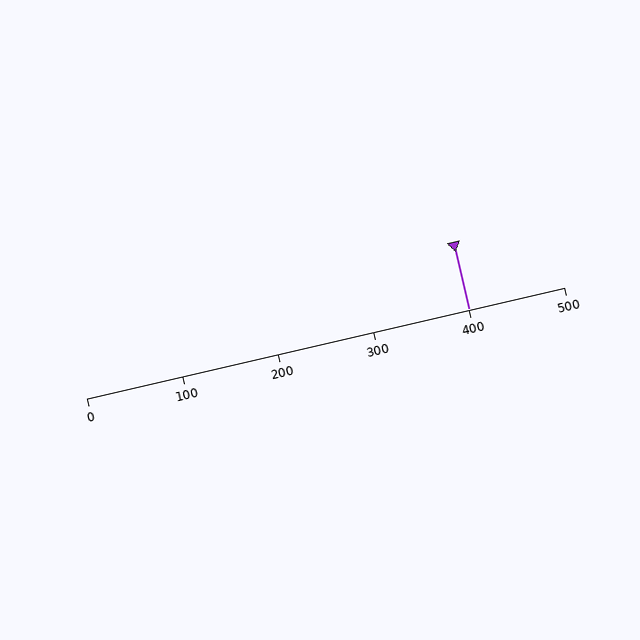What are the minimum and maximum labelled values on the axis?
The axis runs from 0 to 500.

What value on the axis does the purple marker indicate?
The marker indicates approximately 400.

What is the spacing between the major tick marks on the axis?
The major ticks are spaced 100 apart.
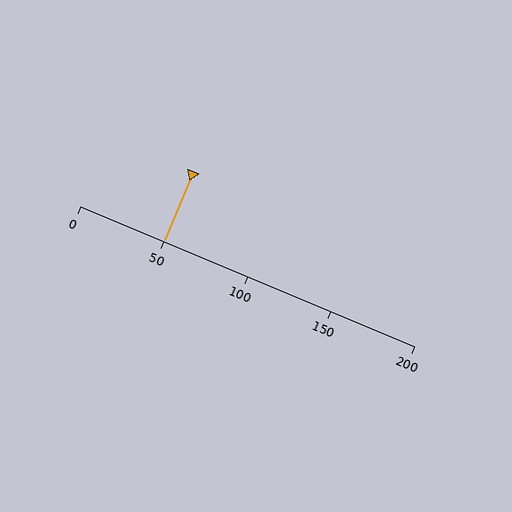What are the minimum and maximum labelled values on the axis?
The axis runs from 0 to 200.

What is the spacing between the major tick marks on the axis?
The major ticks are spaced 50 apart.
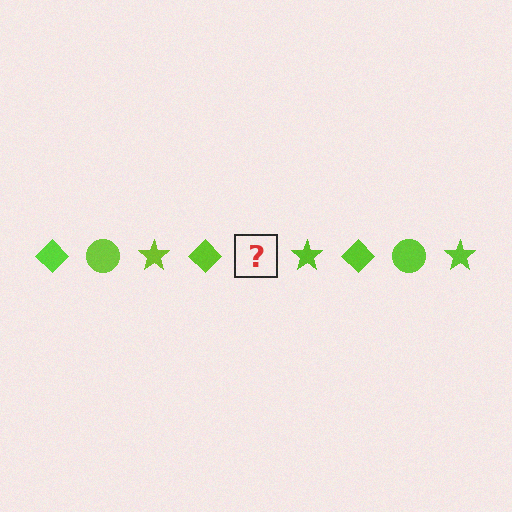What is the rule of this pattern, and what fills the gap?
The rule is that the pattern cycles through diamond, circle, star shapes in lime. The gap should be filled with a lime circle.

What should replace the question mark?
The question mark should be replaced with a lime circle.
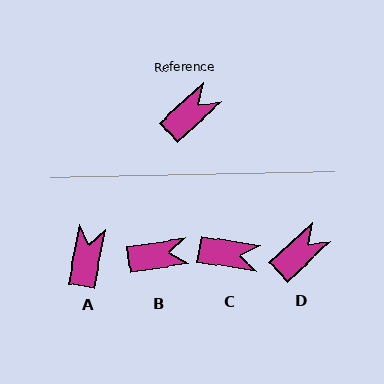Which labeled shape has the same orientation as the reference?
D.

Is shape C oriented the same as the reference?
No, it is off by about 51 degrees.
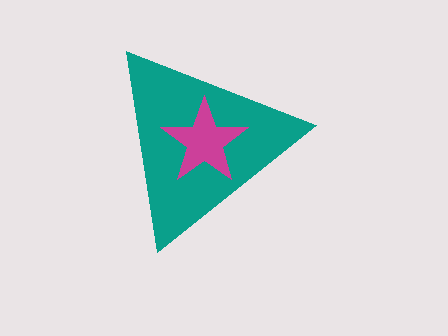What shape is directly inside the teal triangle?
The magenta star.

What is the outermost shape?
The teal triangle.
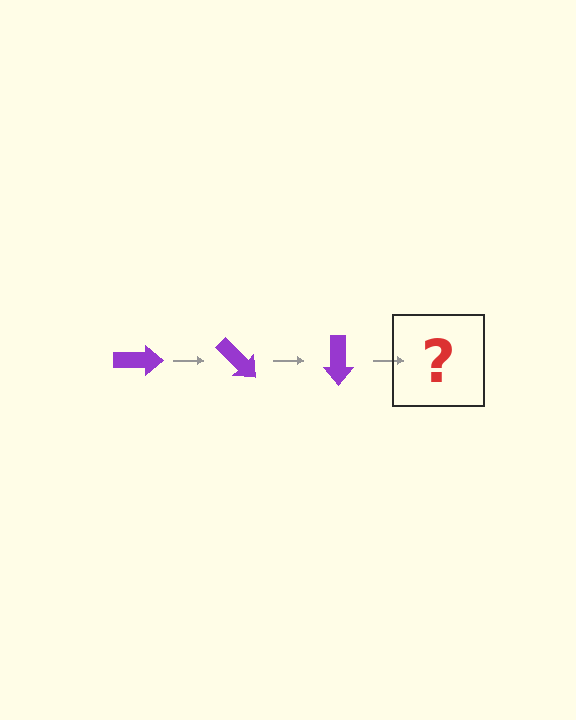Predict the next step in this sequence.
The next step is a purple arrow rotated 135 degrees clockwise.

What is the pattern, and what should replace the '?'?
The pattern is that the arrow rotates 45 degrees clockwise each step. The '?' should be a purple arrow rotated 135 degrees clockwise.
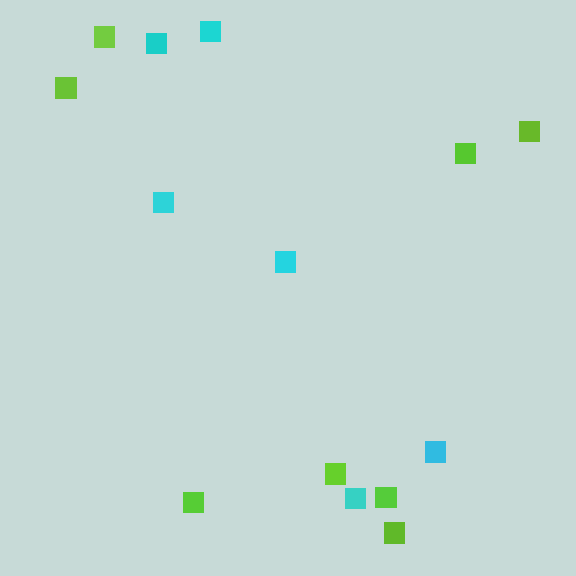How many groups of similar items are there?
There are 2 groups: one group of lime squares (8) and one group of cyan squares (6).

- WRITTEN EXERCISE
Set down every entry word for word, but omit the pictures.

- TASK OUTPUT
What are the minimum and maximum labelled values on the axis?
The axis runs from 0 to 500.

What value on the axis does the purple marker indicate?
The marker indicates approximately 400.

What is the spacing between the major tick marks on the axis?
The major ticks are spaced 100 apart.
What are the minimum and maximum labelled values on the axis?
The axis runs from 0 to 200.

What is the spacing between the major tick marks on the axis?
The major ticks are spaced 50 apart.
What is the rule of this pattern, and what fills the gap?
The rule is that the pattern cycles through diamond, circle, star shapes in lime. The gap should be filled with a lime circle.

What should replace the question mark?
The question mark should be replaced with a lime circle.
Which labeled shape has the same orientation as the reference?
D.

Is shape C oriented the same as the reference?
No, it is off by about 51 degrees.
What shape is directly inside the teal triangle?
The magenta star.

What is the outermost shape?
The teal triangle.
Predict the next step in this sequence.
The next step is a purple arrow rotated 135 degrees clockwise.

What is the pattern, and what should replace the '?'?
The pattern is that the arrow rotates 45 degrees clockwise each step. The '?' should be a purple arrow rotated 135 degrees clockwise.
How many groups of similar items are there?
There are 2 groups: one group of lime squares (8) and one group of cyan squares (6).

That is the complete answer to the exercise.